Available data:
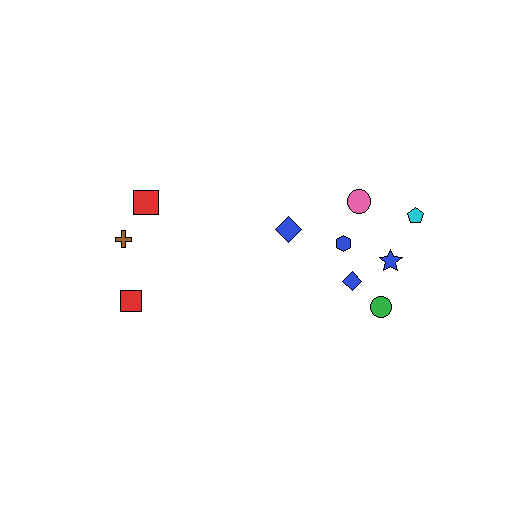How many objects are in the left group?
There are 3 objects.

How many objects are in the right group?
There are 7 objects.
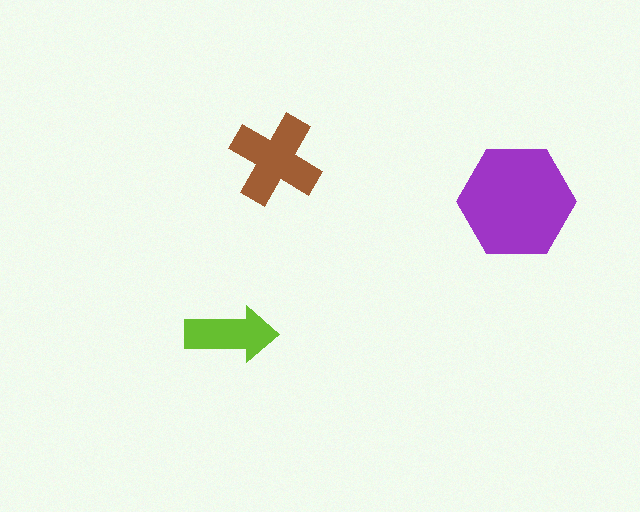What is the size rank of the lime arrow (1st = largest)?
3rd.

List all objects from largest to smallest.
The purple hexagon, the brown cross, the lime arrow.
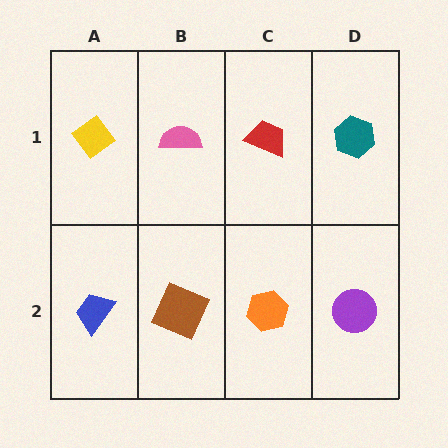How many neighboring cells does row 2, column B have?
3.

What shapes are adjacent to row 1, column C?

Work request: Exactly as written, give every entry again, but not the pictures.

Answer space:
How many objects are in the left group?
There are 3 objects.

How many objects are in the right group?
There are 7 objects.
What is the size rank of the lime arrow (1st = largest)?
3rd.

List all objects from largest to smallest.
The purple hexagon, the brown cross, the lime arrow.
How many neighboring cells does row 2, column B have?
3.

What shapes are adjacent to row 1, column C?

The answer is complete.